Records
"""

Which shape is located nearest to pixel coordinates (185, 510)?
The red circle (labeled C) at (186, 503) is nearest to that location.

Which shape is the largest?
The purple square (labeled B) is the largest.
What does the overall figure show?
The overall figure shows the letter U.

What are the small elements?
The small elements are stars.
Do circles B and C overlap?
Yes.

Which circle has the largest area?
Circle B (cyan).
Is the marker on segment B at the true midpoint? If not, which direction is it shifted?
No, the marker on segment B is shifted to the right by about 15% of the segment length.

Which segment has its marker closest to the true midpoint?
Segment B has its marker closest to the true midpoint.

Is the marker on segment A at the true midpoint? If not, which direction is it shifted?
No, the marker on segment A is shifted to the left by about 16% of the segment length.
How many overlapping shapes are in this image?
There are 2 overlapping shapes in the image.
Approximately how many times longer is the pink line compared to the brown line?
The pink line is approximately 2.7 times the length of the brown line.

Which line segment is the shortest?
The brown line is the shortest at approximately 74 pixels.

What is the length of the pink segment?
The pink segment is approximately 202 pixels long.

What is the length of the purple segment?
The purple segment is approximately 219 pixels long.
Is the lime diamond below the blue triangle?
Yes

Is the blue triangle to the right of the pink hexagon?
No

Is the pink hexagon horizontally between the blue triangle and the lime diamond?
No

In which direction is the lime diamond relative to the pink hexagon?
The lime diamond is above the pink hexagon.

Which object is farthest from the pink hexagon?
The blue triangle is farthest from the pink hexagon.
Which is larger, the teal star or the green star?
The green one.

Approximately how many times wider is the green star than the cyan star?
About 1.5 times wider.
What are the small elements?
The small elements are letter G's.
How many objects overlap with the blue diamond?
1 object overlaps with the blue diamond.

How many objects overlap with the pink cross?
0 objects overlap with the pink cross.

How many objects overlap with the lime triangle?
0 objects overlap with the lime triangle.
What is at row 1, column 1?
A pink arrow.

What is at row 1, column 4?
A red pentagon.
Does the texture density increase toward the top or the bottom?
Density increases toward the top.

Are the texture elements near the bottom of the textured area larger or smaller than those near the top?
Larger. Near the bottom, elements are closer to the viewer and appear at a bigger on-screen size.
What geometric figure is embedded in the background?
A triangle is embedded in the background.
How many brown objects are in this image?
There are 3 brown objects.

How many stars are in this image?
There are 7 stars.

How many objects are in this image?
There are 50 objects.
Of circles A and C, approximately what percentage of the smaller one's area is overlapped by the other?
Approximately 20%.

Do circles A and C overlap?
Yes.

"""

WHAT THIS TASK INVOLVES: Write the data out again in full and exactly.

RIGHT ANSWER:
Which shape is located nearest to pixel coordinates (185, 510)?
The red circle (labeled C) at (186, 503) is nearest to that location.

Which shape is the largest?
The purple square (labeled B) is the largest.
What does the overall figure show?
The overall figure shows the letter U.

What are the small elements?
The small elements are stars.
Do circles B and C overlap?
Yes.

Which circle has the largest area?
Circle B (cyan).
Is the marker on segment B at the true midpoint? If not, which direction is it shifted?
No, the marker on segment B is shifted to the right by about 15% of the segment length.

Which segment has its marker closest to the true midpoint?
Segment B has its marker closest to the true midpoint.

Is the marker on segment A at the true midpoint? If not, which direction is it shifted?
No, the marker on segment A is shifted to the left by about 16% of the segment length.
How many overlapping shapes are in this image?
There are 2 overlapping shapes in the image.
Approximately how many times longer is the pink line compared to the brown line?
The pink line is approximately 2.7 times the length of the brown line.

Which line segment is the shortest?
The brown line is the shortest at approximately 74 pixels.

What is the length of the pink segment?
The pink segment is approximately 202 pixels long.

What is the length of the purple segment?
The purple segment is approximately 219 pixels long.
Is the lime diamond below the blue triangle?
Yes

Is the blue triangle to the right of the pink hexagon?
No

Is the pink hexagon horizontally between the blue triangle and the lime diamond?
No

In which direction is the lime diamond relative to the pink hexagon?
The lime diamond is above the pink hexagon.

Which object is farthest from the pink hexagon?
The blue triangle is farthest from the pink hexagon.
Which is larger, the teal star or the green star?
The green one.

Approximately how many times wider is the green star than the cyan star?
About 1.5 times wider.
What are the small elements?
The small elements are letter G's.
How many objects overlap with the blue diamond?
1 object overlaps with the blue diamond.

How many objects overlap with the pink cross?
0 objects overlap with the pink cross.

How many objects overlap with the lime triangle?
0 objects overlap with the lime triangle.
What is at row 1, column 1?
A pink arrow.

What is at row 1, column 4?
A red pentagon.
Does the texture density increase toward the top or the bottom?
Density increases toward the top.

Are the texture elements near the bottom of the textured area larger or smaller than those near the top?
Larger. Near the bottom, elements are closer to the viewer and appear at a bigger on-screen size.
What geometric figure is embedded in the background?
A triangle is embedded in the background.
How many brown objects are in this image?
There are 3 brown objects.

How many stars are in this image?
There are 7 stars.

How many objects are in this image?
There are 50 objects.
Of circles A and C, approximately what percentage of the smaller one's area is overlapped by the other?
Approximately 20%.

Do circles A and C overlap?
Yes.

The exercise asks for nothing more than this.